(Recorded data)
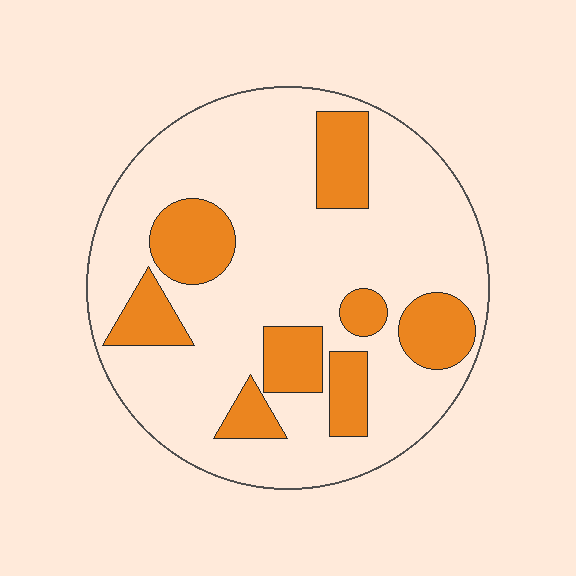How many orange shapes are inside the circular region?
8.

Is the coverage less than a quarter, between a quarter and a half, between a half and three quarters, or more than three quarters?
Less than a quarter.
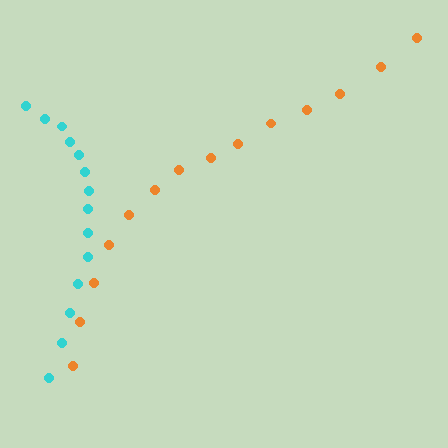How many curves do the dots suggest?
There are 2 distinct paths.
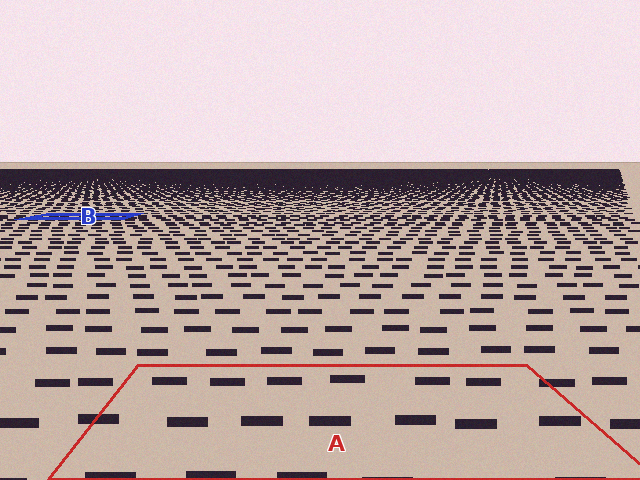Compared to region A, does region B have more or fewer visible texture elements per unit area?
Region B has more texture elements per unit area — they are packed more densely because it is farther away.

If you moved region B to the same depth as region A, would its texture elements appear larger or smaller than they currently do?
They would appear larger. At a closer depth, the same texture elements are projected at a bigger on-screen size.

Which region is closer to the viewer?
Region A is closer. The texture elements there are larger and more spread out.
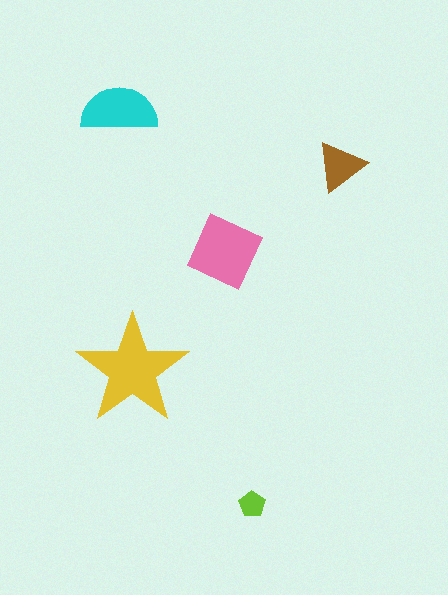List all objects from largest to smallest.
The yellow star, the pink diamond, the cyan semicircle, the brown triangle, the lime pentagon.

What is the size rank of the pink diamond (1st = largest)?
2nd.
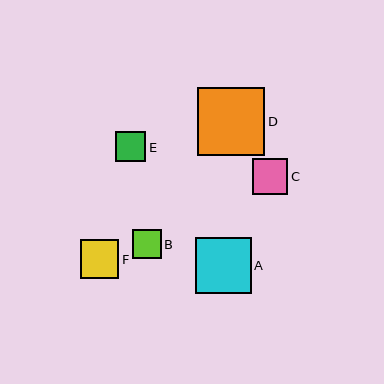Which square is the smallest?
Square B is the smallest with a size of approximately 29 pixels.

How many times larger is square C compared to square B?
Square C is approximately 1.2 times the size of square B.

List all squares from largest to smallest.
From largest to smallest: D, A, F, C, E, B.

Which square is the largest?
Square D is the largest with a size of approximately 67 pixels.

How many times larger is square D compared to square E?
Square D is approximately 2.2 times the size of square E.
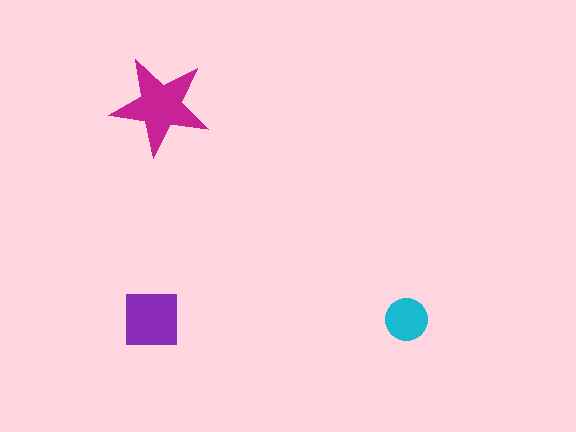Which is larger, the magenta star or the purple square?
The magenta star.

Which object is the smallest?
The cyan circle.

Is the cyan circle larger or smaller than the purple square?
Smaller.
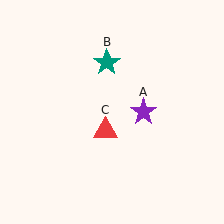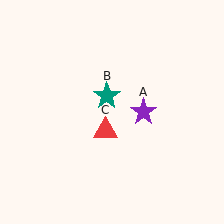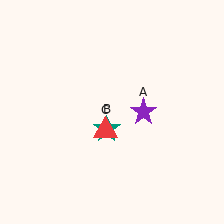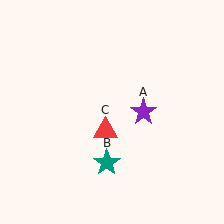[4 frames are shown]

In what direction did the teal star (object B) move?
The teal star (object B) moved down.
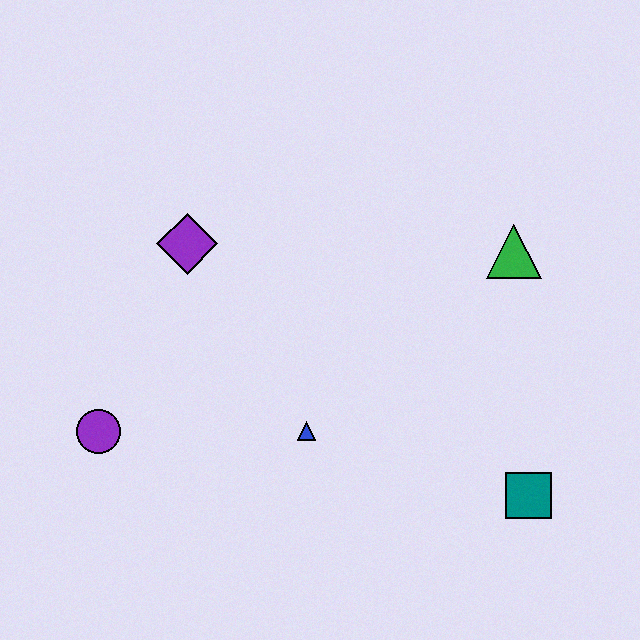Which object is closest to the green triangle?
The teal square is closest to the green triangle.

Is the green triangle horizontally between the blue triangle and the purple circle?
No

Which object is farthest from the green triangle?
The purple circle is farthest from the green triangle.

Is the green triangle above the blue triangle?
Yes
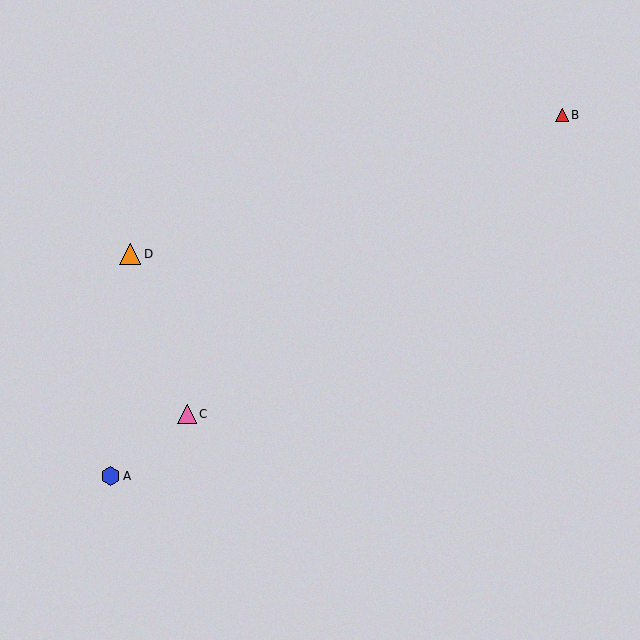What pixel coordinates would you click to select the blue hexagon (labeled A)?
Click at (111, 476) to select the blue hexagon A.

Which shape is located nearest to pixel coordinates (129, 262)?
The orange triangle (labeled D) at (130, 254) is nearest to that location.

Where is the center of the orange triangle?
The center of the orange triangle is at (130, 254).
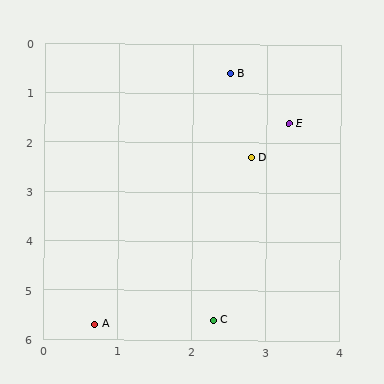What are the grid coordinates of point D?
Point D is at approximately (2.8, 2.3).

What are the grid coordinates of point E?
Point E is at approximately (3.3, 1.6).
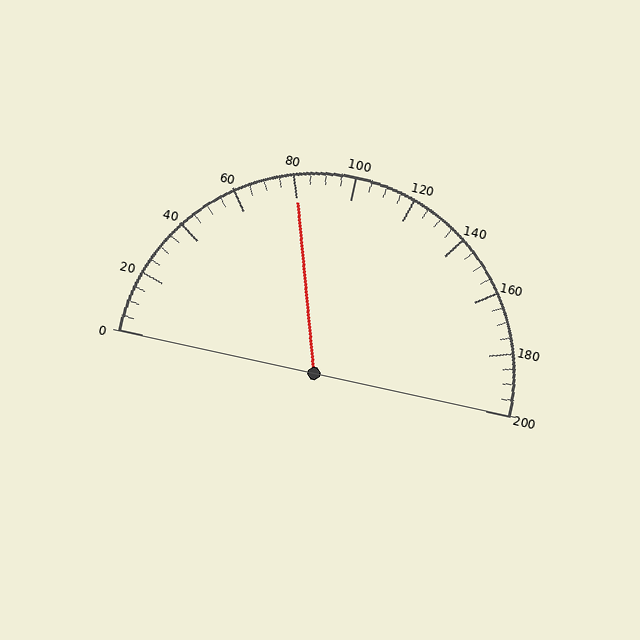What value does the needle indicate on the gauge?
The needle indicates approximately 80.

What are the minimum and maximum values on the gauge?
The gauge ranges from 0 to 200.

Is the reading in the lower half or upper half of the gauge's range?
The reading is in the lower half of the range (0 to 200).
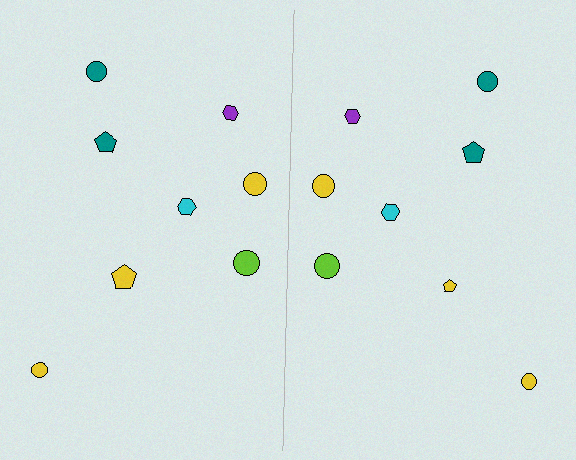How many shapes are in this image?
There are 16 shapes in this image.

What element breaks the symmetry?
The yellow pentagon on the right side has a different size than its mirror counterpart.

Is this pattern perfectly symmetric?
No, the pattern is not perfectly symmetric. The yellow pentagon on the right side has a different size than its mirror counterpart.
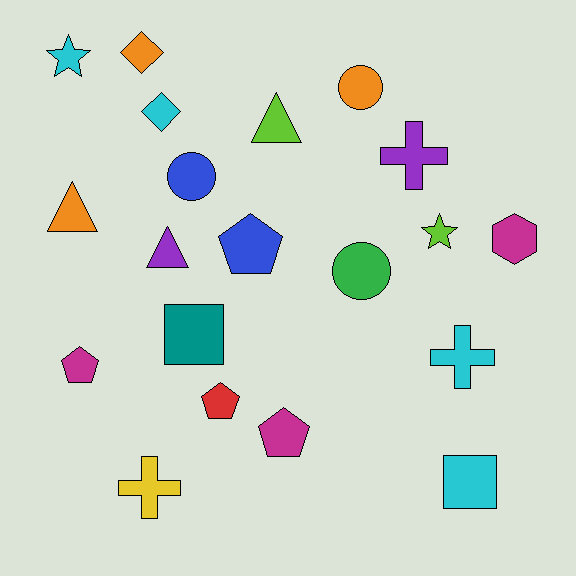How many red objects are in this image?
There is 1 red object.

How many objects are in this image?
There are 20 objects.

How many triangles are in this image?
There are 3 triangles.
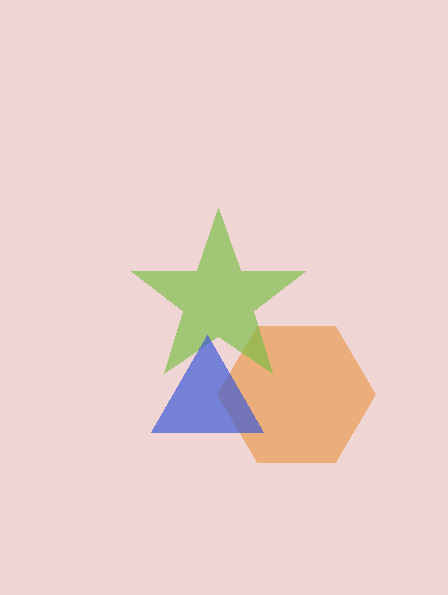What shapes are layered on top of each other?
The layered shapes are: an orange hexagon, a lime star, a blue triangle.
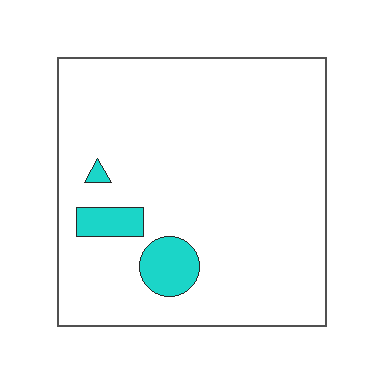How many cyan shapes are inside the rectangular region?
3.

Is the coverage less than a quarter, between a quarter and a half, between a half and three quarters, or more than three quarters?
Less than a quarter.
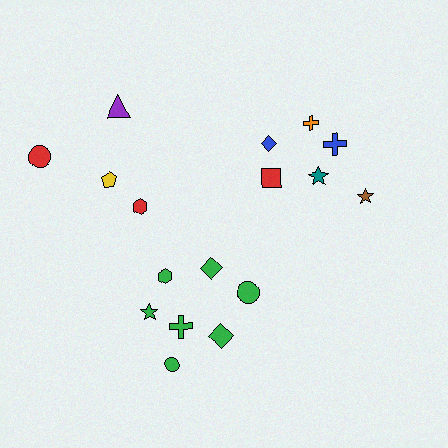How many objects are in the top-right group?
There are 6 objects.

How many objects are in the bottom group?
There are 7 objects.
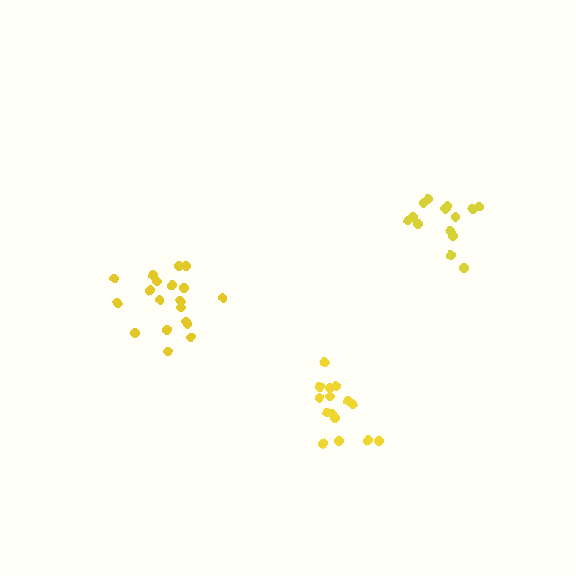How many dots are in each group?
Group 1: 19 dots, Group 2: 14 dots, Group 3: 15 dots (48 total).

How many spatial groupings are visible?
There are 3 spatial groupings.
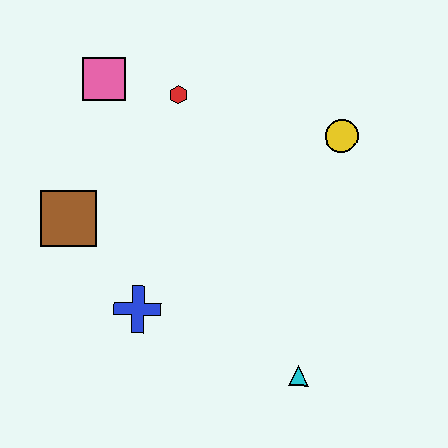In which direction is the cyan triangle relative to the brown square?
The cyan triangle is to the right of the brown square.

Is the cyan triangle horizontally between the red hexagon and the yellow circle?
Yes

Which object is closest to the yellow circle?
The red hexagon is closest to the yellow circle.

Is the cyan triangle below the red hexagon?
Yes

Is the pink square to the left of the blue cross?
Yes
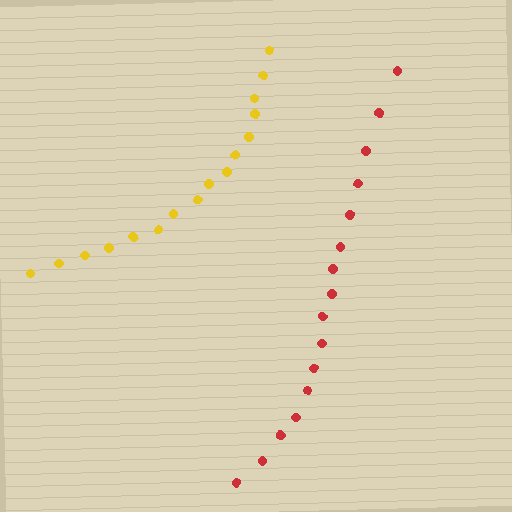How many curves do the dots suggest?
There are 2 distinct paths.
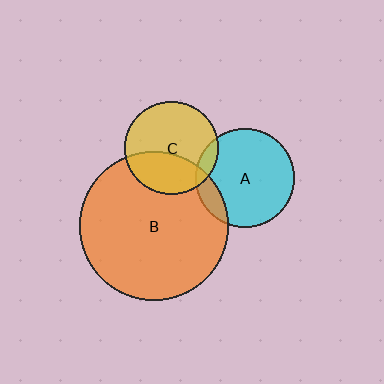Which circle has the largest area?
Circle B (orange).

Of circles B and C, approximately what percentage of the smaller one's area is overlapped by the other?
Approximately 35%.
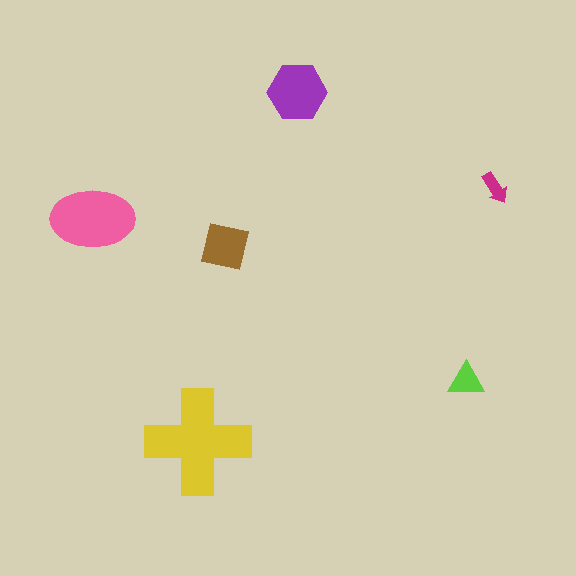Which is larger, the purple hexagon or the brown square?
The purple hexagon.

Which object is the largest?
The yellow cross.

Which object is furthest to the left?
The pink ellipse is leftmost.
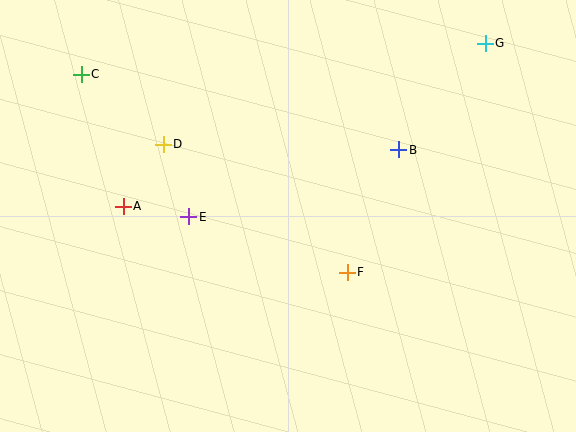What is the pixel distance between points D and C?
The distance between D and C is 108 pixels.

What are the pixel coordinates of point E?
Point E is at (189, 217).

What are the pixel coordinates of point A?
Point A is at (123, 206).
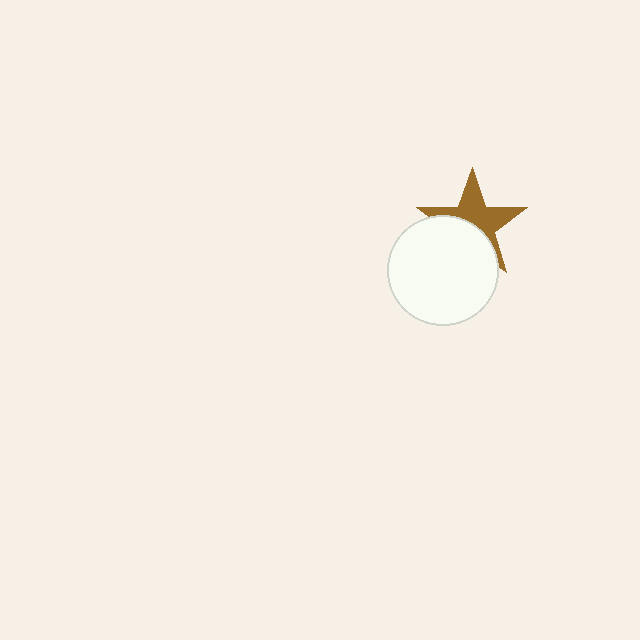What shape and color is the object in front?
The object in front is a white circle.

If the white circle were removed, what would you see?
You would see the complete brown star.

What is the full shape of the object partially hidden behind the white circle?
The partially hidden object is a brown star.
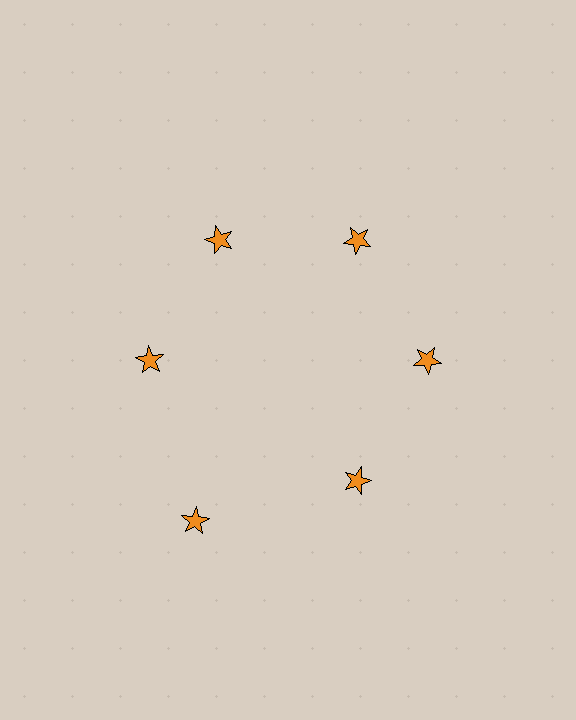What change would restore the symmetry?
The symmetry would be restored by moving it inward, back onto the ring so that all 6 stars sit at equal angles and equal distance from the center.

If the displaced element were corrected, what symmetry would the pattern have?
It would have 6-fold rotational symmetry — the pattern would map onto itself every 60 degrees.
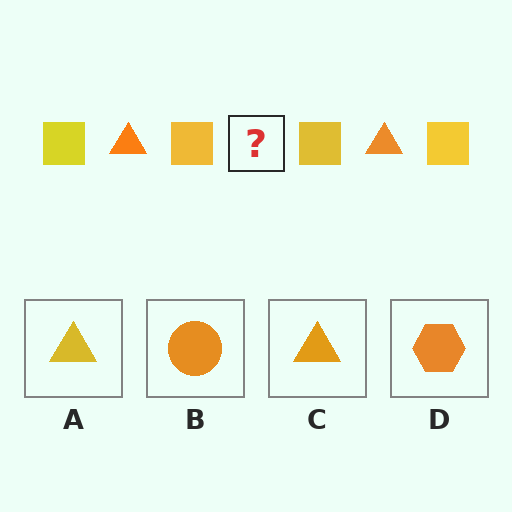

■ **Stated task**: Copy out each line exactly, without the pictures.

■ **Full output**:
How many orange shapes are inside the circular region?
8.

Is the coverage less than a quarter, between a quarter and a half, between a half and three quarters, or more than three quarters?
Less than a quarter.
How many curves do the dots suggest?
There are 2 distinct paths.
Compared to region A, does region B have more or fewer visible texture elements per unit area?
Region B has more texture elements per unit area — they are packed more densely because it is farther away.

If you moved region B to the same depth as region A, would its texture elements appear larger or smaller than they currently do?
They would appear larger. At a closer depth, the same texture elements are projected at a bigger on-screen size.

Which region is closer to the viewer?
Region A is closer. The texture elements there are larger and more spread out.
List all objects from largest to smallest.
The yellow star, the pink diamond, the cyan semicircle, the brown triangle, the lime pentagon.

What is the size rank of the pink diamond (1st = largest)?
2nd.
Which square is the smallest?
Square B is the smallest with a size of approximately 29 pixels.

How many times larger is square C compared to square B?
Square C is approximately 1.2 times the size of square B.

List all squares from largest to smallest.
From largest to smallest: D, A, F, C, E, B.

Which square is the largest?
Square D is the largest with a size of approximately 67 pixels.

How many times larger is square D compared to square E?
Square D is approximately 2.2 times the size of square E.
Which is larger, the magenta star or the purple square?
The magenta star.

Which object is the smallest?
The cyan circle.

Is the cyan circle larger or smaller than the purple square?
Smaller.
[4 frames are shown]

In what direction did the teal star (object B) move?
The teal star (object B) moved down.
Which object is closest to the green triangle?
The teal square is closest to the green triangle.

Is the green triangle horizontally between the blue triangle and the purple circle?
No

Which object is farthest from the green triangle?
The purple circle is farthest from the green triangle.

Is the green triangle above the blue triangle?
Yes
What pixel coordinates would you click to select the blue hexagon (labeled A)?
Click at (111, 476) to select the blue hexagon A.

Which shape is located nearest to pixel coordinates (129, 262)?
The orange triangle (labeled D) at (130, 254) is nearest to that location.

Where is the center of the orange triangle?
The center of the orange triangle is at (130, 254).
What are the grid coordinates of point D?
Point D is at approximately (2.8, 2.3).

What are the grid coordinates of point E?
Point E is at approximately (3.3, 1.6).
What value does the needle indicate on the gauge?
The needle indicates approximately 80.

What are the minimum and maximum values on the gauge?
The gauge ranges from 0 to 200.

Is the reading in the lower half or upper half of the gauge's range?
The reading is in the lower half of the range (0 to 200).
How many shapes are in this image?
There are 16 shapes in this image.

What element breaks the symmetry?
The yellow pentagon on the right side has a different size than its mirror counterpart.

Is this pattern perfectly symmetric?
No, the pattern is not perfectly symmetric. The yellow pentagon on the right side has a different size than its mirror counterpart.
How many red objects are in this image?
There is 1 red object.

How many objects are in this image?
There are 20 objects.

How many triangles are in this image?
There are 3 triangles.
What shapes are layered on top of each other?
The layered shapes are: an orange hexagon, a lime star, a blue triangle.
How many cyan shapes are inside the rectangular region?
3.

Is the coverage less than a quarter, between a quarter and a half, between a half and three quarters, or more than three quarters?
Less than a quarter.
How many objects are in the top-right group?
There are 6 objects.

How many objects are in the bottom group?
There are 7 objects.
How many dots are in each group?
Group 1: 19 dots, Group 2: 14 dots, Group 3: 15 dots (48 total).

How many spatial groupings are visible?
There are 3 spatial groupings.
In which direction is the cyan triangle relative to the brown square?
The cyan triangle is to the right of the brown square.

Is the cyan triangle horizontally between the red hexagon and the yellow circle?
Yes

Which object is closest to the yellow circle?
The red hexagon is closest to the yellow circle.

Is the cyan triangle below the red hexagon?
Yes

Is the pink square to the left of the blue cross?
Yes
How many curves do the dots suggest?
There are 2 distinct paths.
Which circle has the largest area?
Circle B (orange).

Of circles B and C, approximately what percentage of the smaller one's area is overlapped by the other?
Approximately 35%.
Which is larger, the purple hexagon or the brown square?
The purple hexagon.

Which object is the largest?
The yellow cross.

Which object is furthest to the left?
The pink ellipse is leftmost.
What is the pixel distance between points D and C?
The distance between D and C is 108 pixels.

What are the pixel coordinates of point E?
Point E is at (189, 217).

What are the pixel coordinates of point A?
Point A is at (123, 206).
What shape and color is the object in front?
The object in front is a white circle.

If the white circle were removed, what would you see?
You would see the complete brown star.

What is the full shape of the object partially hidden behind the white circle?
The partially hidden object is a brown star.
What change would restore the symmetry?
The symmetry would be restored by moving it inward, back onto the ring so that all 6 stars sit at equal angles and equal distance from the center.

If the displaced element were corrected, what symmetry would the pattern have?
It would have 6-fold rotational symmetry — the pattern would map onto itself every 60 degrees.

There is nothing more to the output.